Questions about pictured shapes
* * * * * * * * *

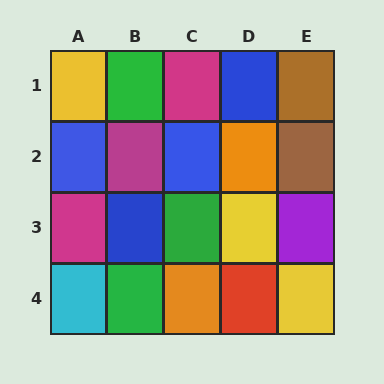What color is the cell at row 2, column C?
Blue.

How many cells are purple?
1 cell is purple.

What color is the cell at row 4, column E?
Yellow.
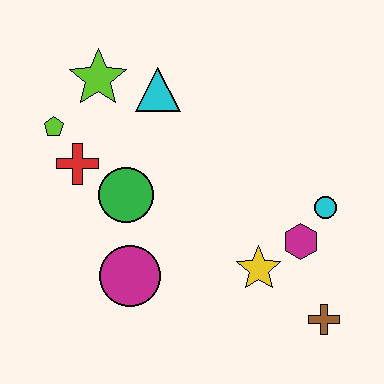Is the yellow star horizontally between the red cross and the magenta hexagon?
Yes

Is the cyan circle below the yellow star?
No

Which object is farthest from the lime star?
The brown cross is farthest from the lime star.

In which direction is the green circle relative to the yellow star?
The green circle is to the left of the yellow star.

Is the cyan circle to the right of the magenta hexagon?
Yes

* * * * * * * * *

◆ **Your goal**
Where a picture appears in the data, omit it; restate the rest word for word.

◆ **Solution for this task**
What color is the cell at row 2, column C?
Blue.

How many cells are purple?
1 cell is purple.

What color is the cell at row 4, column E?
Yellow.
Is the yellow star horizontally between the red cross and the magenta hexagon?
Yes

Is the cyan circle below the yellow star?
No

Which object is farthest from the lime star?
The brown cross is farthest from the lime star.

In which direction is the green circle relative to the yellow star?
The green circle is to the left of the yellow star.

Is the cyan circle to the right of the magenta hexagon?
Yes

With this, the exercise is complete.